Among the entries below, one stretch runs from the line that contains "How many orange objects are in this image?" through the line that contains "How many circles are in this image?". Repeat that stretch exactly, ends included, and only that.

--- --- ---

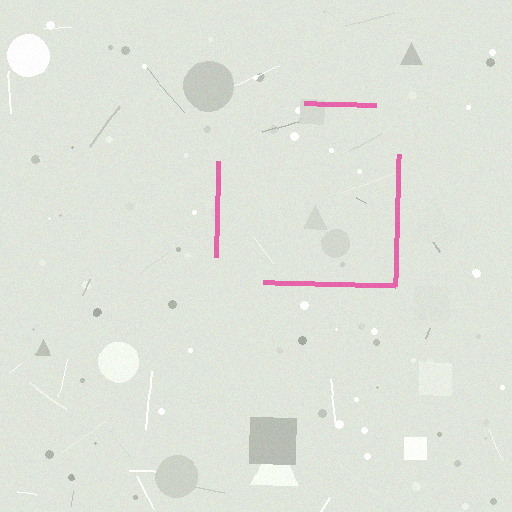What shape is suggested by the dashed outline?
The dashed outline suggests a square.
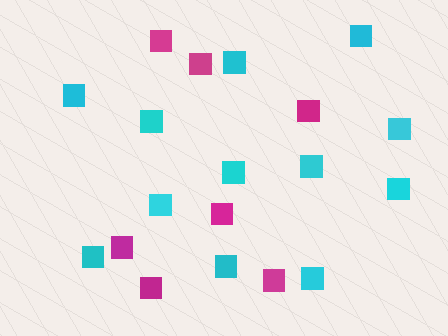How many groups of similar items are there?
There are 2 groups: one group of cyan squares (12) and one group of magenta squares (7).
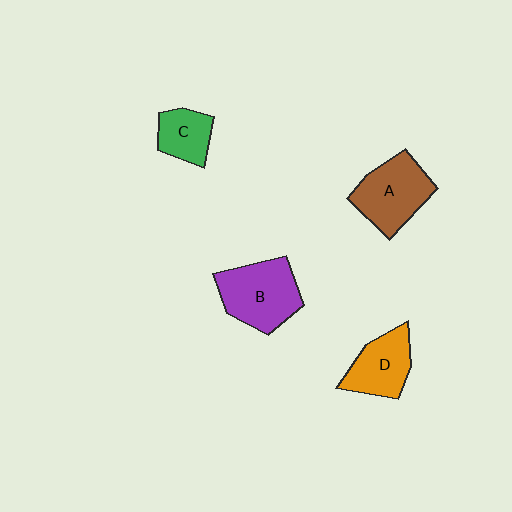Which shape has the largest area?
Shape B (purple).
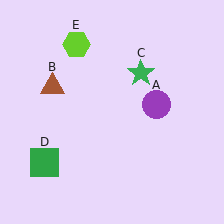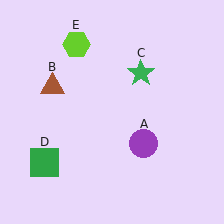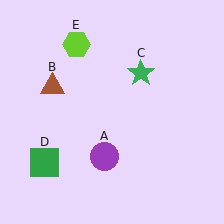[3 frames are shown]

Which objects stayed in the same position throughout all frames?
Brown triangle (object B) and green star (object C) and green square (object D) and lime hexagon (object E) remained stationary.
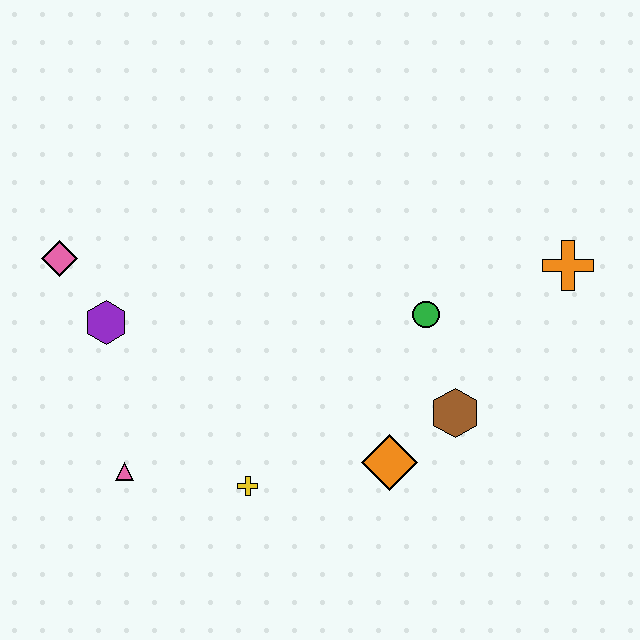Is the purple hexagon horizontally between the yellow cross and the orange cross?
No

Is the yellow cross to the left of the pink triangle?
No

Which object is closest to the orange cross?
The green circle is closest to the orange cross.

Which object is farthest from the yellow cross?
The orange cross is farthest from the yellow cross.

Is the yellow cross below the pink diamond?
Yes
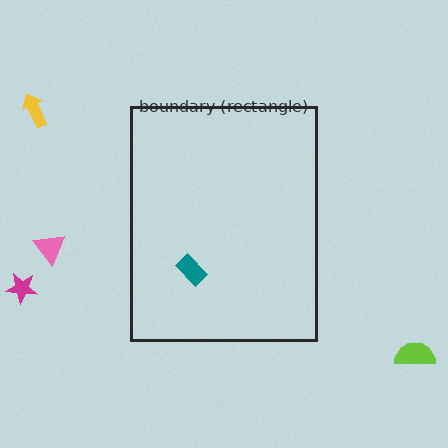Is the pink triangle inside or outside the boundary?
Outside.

--- --- ---

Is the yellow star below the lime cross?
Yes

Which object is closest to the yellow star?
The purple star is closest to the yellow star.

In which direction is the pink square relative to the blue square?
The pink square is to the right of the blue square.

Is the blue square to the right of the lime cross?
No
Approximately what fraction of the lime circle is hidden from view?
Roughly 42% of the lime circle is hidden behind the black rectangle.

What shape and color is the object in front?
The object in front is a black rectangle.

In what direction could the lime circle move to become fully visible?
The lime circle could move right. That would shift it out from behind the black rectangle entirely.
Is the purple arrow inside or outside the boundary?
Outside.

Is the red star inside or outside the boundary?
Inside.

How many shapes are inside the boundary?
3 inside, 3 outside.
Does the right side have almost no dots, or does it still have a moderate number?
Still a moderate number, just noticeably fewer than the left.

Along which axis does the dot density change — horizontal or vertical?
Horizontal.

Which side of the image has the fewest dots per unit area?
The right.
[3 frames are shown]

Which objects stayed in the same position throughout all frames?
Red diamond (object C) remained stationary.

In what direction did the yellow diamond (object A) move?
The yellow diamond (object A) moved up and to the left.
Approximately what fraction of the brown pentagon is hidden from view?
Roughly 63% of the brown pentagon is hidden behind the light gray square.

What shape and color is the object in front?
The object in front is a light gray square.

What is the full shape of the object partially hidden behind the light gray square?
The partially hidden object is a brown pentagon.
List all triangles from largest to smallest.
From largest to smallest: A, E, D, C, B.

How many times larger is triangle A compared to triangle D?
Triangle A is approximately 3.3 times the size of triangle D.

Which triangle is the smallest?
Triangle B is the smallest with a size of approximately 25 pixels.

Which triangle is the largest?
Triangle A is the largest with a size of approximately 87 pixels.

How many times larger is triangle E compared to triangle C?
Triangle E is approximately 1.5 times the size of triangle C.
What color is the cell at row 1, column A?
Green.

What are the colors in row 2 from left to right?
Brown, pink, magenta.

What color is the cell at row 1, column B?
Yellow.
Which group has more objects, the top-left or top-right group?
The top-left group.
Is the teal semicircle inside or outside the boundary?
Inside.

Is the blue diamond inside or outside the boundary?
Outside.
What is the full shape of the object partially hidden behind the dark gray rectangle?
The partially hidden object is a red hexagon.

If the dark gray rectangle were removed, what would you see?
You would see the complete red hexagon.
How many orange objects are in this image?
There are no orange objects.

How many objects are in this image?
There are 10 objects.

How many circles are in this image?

--- --- ---

> RESPONSE:
How many orange objects are in this image?
There are no orange objects.

How many objects are in this image?
There are 10 objects.

How many circles are in this image?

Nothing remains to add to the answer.